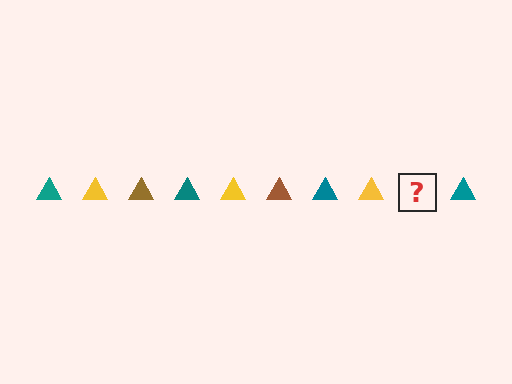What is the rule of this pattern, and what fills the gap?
The rule is that the pattern cycles through teal, yellow, brown triangles. The gap should be filled with a brown triangle.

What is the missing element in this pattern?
The missing element is a brown triangle.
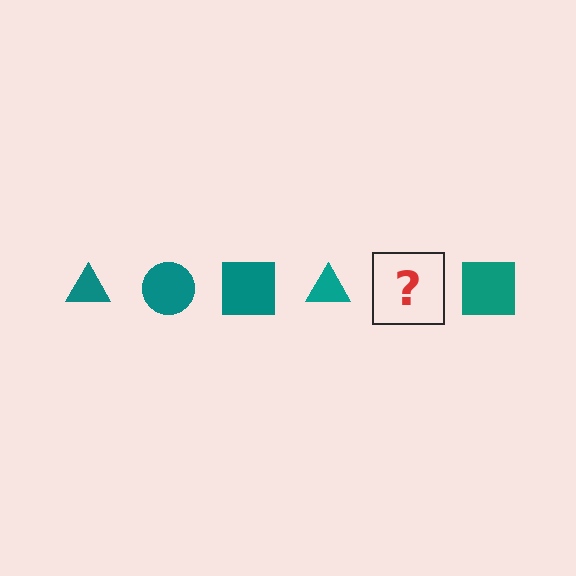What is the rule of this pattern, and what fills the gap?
The rule is that the pattern cycles through triangle, circle, square shapes in teal. The gap should be filled with a teal circle.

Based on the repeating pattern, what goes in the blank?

^^^^

PROBLEM TO WORK ON
Extract the full listing exactly, with the pictures left out.

OUTPUT OF THE EXERCISE
What is the rule of this pattern, and what fills the gap?
The rule is that the pattern cycles through teal, yellow, brown triangles. The gap should be filled with a brown triangle.

What is the missing element in this pattern?
The missing element is a brown triangle.
What is the rule of this pattern, and what fills the gap?
The rule is that the pattern cycles through triangle, circle, square shapes in teal. The gap should be filled with a teal circle.

Based on the repeating pattern, what goes in the blank?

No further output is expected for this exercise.